# start of Material supplied

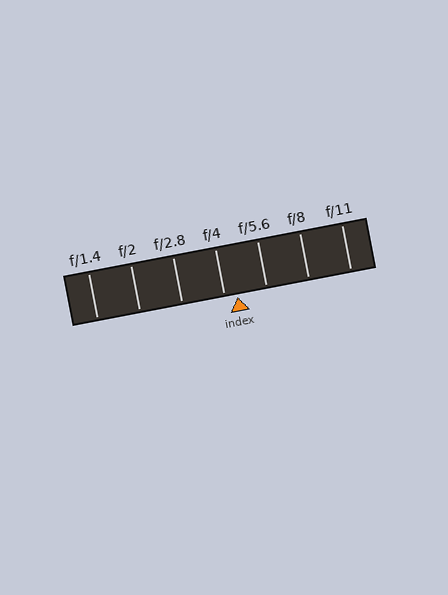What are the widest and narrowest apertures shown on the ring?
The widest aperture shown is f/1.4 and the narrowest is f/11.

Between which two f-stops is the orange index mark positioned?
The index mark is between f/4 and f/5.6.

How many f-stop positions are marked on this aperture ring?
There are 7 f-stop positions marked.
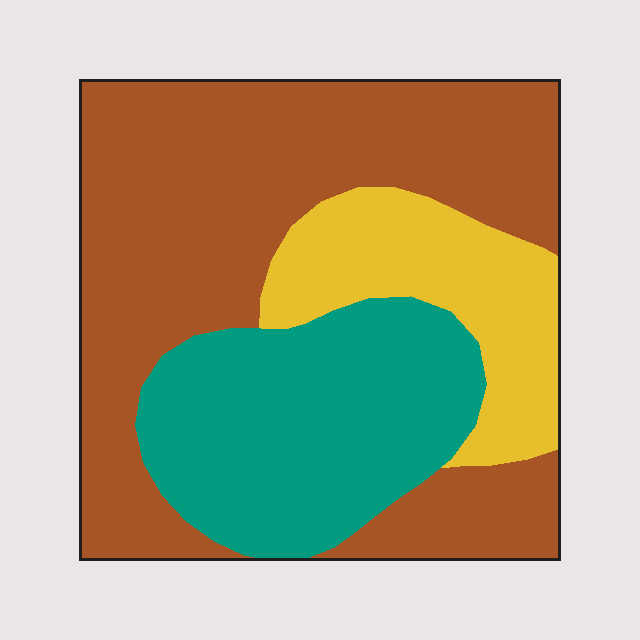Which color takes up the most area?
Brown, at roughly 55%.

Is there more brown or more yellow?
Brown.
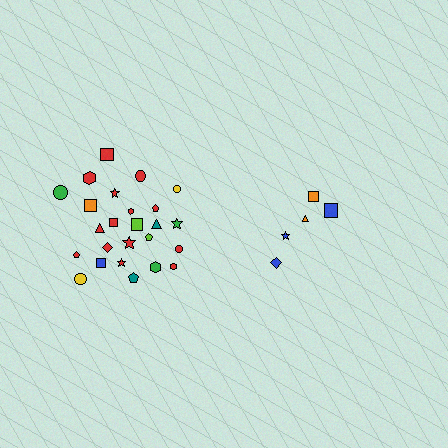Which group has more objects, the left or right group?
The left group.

# end of Material supplied

What you have to do
Give every line above again exactly, with no pictures.

Task answer
What are the widest and narrowest apertures shown on the ring?
The widest aperture shown is f/1.4 and the narrowest is f/11.

Between which two f-stops is the orange index mark positioned?
The index mark is between f/4 and f/5.6.

How many f-stop positions are marked on this aperture ring?
There are 7 f-stop positions marked.
Which color takes up the most area?
Brown, at roughly 55%.

Is there more brown or more yellow?
Brown.
Which group has more objects, the left or right group?
The left group.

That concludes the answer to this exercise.